▶ _DATA_
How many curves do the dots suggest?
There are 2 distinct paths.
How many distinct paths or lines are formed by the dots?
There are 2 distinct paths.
--
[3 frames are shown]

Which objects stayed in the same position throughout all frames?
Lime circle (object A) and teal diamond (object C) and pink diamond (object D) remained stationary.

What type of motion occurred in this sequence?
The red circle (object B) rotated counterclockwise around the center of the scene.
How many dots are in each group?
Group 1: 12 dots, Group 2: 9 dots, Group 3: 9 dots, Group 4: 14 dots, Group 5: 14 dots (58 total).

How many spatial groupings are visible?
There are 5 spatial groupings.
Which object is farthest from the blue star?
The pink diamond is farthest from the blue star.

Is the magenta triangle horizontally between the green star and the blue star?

▶ _PROBLEM REQUIREMENTS_
Return exactly the lines from the line that has "How many dots are in each group?" to the line that has "Is the magenta", both of them included.

▶ _COMPLETED TASK_
How many dots are in each group?
Group 1: 12 dots, Group 2: 9 dots, Group 3: 9 dots, Group 4: 14 dots, Group 5: 14 dots (58 total).

How many spatial groupings are visible?
There are 5 spatial groupings.
Which object is farthest from the blue star?
The pink diamond is farthest from the blue star.

Is the magenta triangle horizontally between the green star and the blue star?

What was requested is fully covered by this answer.